■ **STATED TASK**:
Starting with the line that contains "Which group has", return every line through the end of the listing below exactly as written. Omit the pictures.

Collected data:
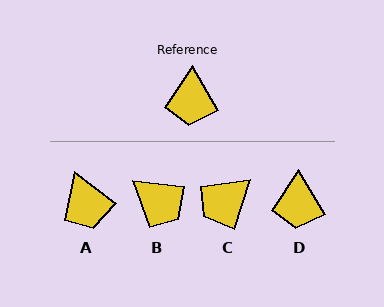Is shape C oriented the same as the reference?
No, it is off by about 49 degrees.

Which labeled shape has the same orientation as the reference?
D.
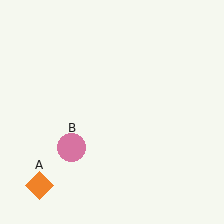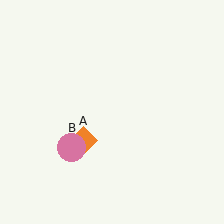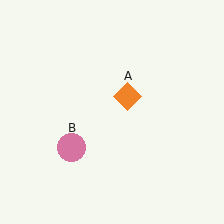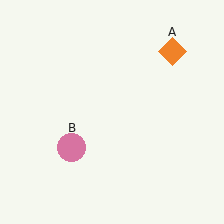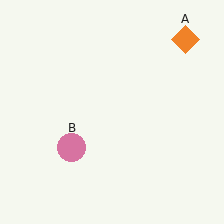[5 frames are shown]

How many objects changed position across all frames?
1 object changed position: orange diamond (object A).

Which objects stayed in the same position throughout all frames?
Pink circle (object B) remained stationary.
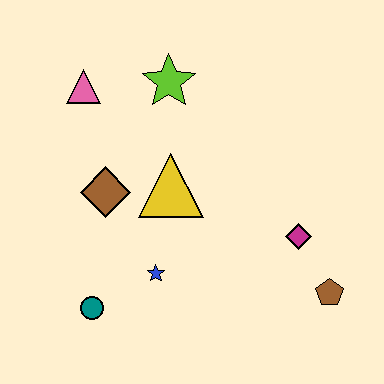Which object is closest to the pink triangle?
The lime star is closest to the pink triangle.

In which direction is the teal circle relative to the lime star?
The teal circle is below the lime star.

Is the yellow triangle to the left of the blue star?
No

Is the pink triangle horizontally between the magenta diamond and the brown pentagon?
No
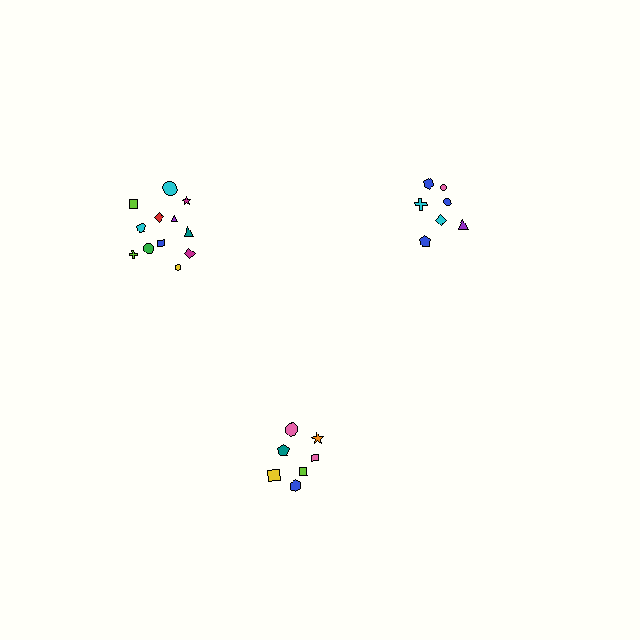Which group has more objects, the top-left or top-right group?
The top-left group.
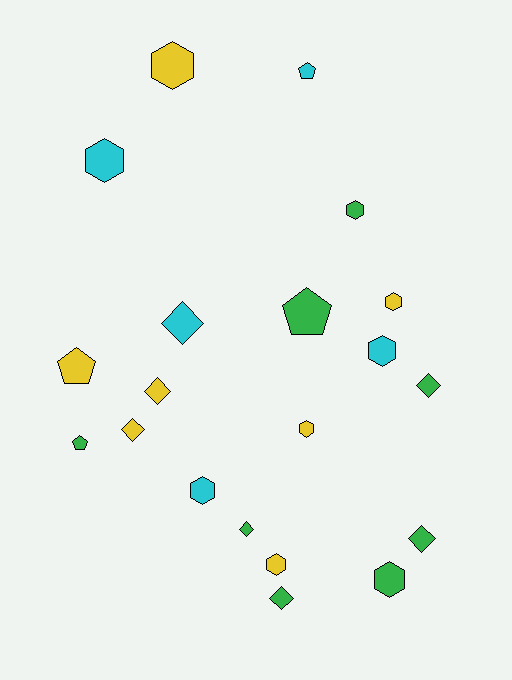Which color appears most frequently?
Green, with 8 objects.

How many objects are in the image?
There are 20 objects.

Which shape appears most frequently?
Hexagon, with 9 objects.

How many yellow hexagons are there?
There are 4 yellow hexagons.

■ **SOLUTION BELOW**:
Which group has more objects, the top-left or top-right group?
The top-left group.
Which color appears most frequently?
Green, with 8 objects.

How many objects are in the image?
There are 20 objects.

Which shape appears most frequently?
Hexagon, with 9 objects.

How many yellow hexagons are there?
There are 4 yellow hexagons.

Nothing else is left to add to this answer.